Short exercise: Reproduce the records below without any change, beginning at the line that contains "2. Identify all cups" and stopping after the line that contains "[149,129,263,375]".

:::::

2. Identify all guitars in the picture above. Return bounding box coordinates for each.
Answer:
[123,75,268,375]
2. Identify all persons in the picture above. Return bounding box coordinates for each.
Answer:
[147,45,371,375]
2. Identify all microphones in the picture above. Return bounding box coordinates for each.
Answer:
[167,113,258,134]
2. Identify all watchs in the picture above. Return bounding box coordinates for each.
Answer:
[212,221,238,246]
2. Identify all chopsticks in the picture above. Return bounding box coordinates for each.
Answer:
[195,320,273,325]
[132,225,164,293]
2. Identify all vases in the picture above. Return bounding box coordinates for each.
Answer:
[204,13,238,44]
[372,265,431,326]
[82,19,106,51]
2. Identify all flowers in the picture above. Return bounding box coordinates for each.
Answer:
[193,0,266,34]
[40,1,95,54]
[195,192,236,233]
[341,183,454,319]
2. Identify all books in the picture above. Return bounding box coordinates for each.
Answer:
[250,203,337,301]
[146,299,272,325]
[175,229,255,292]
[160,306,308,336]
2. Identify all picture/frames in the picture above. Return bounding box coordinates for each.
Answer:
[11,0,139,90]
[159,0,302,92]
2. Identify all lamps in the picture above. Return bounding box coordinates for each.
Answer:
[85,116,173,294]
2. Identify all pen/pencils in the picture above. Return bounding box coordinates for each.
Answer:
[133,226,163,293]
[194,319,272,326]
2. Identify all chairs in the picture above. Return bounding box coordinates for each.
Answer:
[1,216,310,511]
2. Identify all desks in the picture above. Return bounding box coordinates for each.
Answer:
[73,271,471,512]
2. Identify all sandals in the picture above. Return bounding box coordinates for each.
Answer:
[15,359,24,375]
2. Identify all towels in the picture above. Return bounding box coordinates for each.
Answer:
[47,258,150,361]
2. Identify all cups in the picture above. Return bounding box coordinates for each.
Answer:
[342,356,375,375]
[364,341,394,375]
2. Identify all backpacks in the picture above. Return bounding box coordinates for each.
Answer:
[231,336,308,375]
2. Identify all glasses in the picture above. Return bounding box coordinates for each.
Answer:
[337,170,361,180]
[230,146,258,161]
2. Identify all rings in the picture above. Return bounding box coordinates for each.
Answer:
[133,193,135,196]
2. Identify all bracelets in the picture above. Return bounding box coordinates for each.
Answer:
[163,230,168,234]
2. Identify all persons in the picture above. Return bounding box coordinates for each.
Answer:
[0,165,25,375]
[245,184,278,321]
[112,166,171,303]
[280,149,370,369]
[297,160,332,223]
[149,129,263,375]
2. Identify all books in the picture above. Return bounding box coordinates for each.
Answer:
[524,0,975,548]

:::::

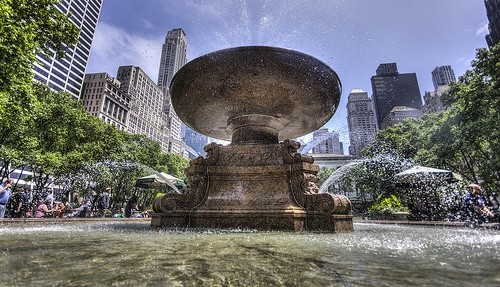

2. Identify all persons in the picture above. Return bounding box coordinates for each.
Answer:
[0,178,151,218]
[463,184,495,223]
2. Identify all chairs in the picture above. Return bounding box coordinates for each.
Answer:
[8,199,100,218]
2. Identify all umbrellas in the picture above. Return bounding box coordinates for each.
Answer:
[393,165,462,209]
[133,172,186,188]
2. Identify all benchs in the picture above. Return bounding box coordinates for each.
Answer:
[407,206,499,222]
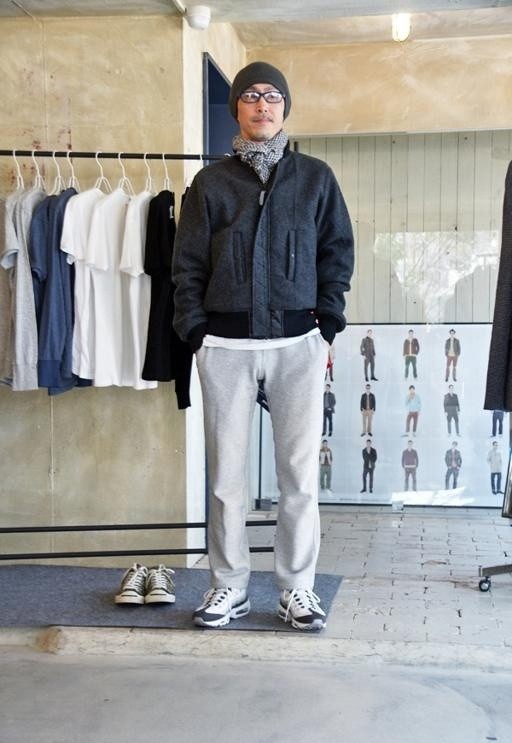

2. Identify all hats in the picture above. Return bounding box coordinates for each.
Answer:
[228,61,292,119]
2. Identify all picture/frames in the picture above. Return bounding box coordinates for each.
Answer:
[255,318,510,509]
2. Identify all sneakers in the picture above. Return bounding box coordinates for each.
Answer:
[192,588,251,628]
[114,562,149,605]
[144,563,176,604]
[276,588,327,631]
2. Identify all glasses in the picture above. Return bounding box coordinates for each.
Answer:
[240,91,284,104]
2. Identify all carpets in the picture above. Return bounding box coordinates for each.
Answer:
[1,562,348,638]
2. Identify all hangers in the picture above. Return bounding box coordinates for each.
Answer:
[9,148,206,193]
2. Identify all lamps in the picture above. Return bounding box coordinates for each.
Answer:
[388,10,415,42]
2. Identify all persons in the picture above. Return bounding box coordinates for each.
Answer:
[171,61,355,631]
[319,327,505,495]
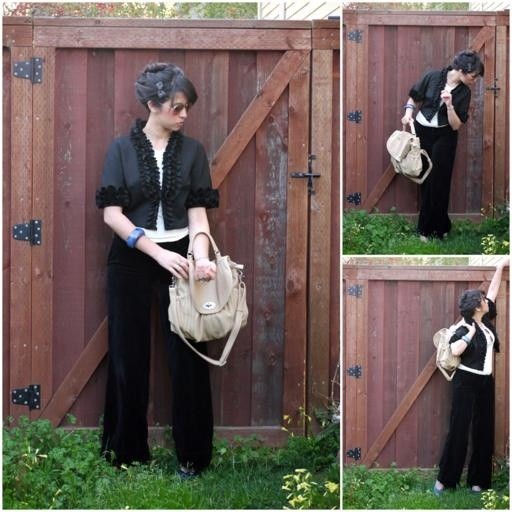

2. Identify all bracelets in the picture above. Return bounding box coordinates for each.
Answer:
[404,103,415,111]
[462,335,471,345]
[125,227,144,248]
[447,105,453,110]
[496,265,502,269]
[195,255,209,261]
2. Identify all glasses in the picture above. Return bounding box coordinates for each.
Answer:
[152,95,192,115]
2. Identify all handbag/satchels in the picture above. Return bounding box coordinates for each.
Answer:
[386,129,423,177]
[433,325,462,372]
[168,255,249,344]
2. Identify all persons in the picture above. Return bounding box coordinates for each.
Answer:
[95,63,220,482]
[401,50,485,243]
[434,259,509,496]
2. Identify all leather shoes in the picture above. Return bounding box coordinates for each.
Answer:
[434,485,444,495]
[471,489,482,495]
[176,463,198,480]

:::::

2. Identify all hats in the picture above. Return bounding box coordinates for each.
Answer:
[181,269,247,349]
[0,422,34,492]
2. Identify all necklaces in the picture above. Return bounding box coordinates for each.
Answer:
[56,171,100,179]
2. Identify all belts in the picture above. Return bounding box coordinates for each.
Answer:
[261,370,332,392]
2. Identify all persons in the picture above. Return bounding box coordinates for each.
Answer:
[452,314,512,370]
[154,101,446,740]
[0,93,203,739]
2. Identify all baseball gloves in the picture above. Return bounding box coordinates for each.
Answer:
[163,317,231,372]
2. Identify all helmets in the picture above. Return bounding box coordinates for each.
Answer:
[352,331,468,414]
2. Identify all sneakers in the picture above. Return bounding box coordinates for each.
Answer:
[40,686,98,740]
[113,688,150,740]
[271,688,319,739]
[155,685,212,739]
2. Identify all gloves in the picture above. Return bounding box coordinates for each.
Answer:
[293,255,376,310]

:::::

Solution to the problem:
2. Identify all cups in the picture above. Return bounding box coordinates for each.
Answer:
[342,356,375,375]
[364,341,394,375]
2. Identify all backpacks in the picture above. Return bounding box coordinates for each.
Answer:
[231,336,308,375]
2. Identify all glasses in the picture above. Return bounding box coordinates for each.
Answer:
[337,170,361,180]
[230,146,258,161]
2. Identify all rings in the picture above. Return bounding box coordinates for each.
Answer:
[133,193,135,196]
2. Identify all bracelets in the picture above. Return bounding box coordinates for each.
Answer:
[163,230,168,234]
2. Identify all persons in the picture above. Return bounding box coordinates for each.
Answer:
[0,165,25,375]
[245,184,278,321]
[112,166,171,303]
[280,149,370,369]
[297,160,332,223]
[149,129,263,375]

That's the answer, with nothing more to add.